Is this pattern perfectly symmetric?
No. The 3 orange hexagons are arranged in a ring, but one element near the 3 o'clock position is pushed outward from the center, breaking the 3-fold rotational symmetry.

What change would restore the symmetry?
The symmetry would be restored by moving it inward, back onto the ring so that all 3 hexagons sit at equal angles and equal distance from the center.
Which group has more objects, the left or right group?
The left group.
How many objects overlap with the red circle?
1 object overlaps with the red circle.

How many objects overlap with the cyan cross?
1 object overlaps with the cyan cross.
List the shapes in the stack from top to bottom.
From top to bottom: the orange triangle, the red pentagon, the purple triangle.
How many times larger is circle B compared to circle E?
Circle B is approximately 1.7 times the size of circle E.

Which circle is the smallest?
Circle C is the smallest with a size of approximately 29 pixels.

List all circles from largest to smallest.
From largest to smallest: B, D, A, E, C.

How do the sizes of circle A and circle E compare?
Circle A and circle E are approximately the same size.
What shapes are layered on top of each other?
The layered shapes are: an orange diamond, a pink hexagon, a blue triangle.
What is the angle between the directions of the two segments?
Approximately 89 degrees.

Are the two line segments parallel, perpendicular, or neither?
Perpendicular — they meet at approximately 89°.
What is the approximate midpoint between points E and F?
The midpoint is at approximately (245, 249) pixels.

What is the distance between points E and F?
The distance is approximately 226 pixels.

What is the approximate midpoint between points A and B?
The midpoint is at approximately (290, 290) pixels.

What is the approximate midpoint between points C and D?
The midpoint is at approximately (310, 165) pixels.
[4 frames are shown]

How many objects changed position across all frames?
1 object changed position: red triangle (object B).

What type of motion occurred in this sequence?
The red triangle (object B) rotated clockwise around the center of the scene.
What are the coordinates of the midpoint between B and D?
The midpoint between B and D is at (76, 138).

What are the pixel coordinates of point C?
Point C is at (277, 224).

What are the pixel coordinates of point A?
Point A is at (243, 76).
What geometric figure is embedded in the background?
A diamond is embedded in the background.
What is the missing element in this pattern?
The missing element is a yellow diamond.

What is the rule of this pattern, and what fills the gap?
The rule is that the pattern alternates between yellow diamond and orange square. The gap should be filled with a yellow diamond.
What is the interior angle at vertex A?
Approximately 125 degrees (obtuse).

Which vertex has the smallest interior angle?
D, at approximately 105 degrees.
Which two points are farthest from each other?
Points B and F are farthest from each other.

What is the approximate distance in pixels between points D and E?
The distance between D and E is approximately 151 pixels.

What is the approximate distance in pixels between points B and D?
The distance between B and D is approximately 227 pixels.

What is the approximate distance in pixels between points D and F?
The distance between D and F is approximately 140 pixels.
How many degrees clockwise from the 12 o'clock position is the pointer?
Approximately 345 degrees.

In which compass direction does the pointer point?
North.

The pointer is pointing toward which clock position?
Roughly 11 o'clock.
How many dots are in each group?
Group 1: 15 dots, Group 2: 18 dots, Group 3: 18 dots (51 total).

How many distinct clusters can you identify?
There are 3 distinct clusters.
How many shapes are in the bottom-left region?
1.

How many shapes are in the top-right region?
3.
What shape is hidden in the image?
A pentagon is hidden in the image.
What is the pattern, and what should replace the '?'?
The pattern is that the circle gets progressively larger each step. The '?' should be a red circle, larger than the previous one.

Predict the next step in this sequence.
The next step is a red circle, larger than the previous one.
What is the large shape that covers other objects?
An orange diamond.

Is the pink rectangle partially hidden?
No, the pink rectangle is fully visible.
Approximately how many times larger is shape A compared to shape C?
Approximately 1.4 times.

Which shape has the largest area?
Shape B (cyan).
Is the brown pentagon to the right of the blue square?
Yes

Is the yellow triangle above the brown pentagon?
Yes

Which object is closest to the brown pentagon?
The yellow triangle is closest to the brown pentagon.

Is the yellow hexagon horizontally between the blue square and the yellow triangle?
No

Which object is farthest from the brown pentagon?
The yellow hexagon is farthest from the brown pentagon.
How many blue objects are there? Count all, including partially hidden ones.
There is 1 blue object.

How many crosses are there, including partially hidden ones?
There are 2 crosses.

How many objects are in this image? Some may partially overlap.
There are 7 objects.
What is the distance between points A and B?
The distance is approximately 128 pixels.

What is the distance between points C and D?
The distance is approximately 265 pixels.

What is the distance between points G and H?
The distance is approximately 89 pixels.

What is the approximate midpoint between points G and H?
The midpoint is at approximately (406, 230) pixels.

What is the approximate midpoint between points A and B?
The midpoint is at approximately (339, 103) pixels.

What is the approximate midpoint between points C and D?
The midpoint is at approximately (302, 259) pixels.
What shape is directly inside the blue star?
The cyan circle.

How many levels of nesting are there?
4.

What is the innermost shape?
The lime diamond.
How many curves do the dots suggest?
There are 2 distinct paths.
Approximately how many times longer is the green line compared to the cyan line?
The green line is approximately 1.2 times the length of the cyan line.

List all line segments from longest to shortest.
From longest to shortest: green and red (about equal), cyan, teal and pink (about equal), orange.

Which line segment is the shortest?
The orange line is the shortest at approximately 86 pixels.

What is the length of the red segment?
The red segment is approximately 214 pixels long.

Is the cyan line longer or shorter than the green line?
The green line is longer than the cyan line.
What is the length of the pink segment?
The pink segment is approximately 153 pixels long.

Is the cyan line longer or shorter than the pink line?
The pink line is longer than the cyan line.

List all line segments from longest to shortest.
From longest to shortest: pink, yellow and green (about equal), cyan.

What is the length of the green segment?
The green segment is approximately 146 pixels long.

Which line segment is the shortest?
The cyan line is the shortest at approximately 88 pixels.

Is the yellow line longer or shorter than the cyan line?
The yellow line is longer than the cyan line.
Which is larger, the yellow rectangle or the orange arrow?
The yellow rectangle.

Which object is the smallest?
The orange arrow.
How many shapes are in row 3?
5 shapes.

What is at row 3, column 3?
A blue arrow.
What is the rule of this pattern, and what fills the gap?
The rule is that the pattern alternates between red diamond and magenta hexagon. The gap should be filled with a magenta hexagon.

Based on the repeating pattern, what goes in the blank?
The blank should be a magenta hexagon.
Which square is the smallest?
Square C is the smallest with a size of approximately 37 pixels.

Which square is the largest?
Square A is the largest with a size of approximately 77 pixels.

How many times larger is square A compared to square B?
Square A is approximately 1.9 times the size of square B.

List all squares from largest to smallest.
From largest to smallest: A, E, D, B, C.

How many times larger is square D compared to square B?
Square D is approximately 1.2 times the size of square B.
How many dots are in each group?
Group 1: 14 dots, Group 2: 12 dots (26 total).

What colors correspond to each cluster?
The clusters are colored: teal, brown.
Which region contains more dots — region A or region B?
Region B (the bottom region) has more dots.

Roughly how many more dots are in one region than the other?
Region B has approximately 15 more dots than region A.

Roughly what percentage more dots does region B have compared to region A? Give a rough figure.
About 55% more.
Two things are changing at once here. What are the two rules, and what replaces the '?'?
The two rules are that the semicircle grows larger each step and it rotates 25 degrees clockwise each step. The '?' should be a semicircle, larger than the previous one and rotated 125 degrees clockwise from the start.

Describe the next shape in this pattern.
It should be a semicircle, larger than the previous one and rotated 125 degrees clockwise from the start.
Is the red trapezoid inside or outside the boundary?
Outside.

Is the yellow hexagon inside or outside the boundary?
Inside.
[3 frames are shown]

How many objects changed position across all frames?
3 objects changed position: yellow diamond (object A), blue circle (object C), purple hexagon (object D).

- _PROBLEM REQUIREMENTS_: The answer must consist solely of the number of lines in the entries that contain the word "shown".

- _ANSWER TO THE EXERCISE_: 2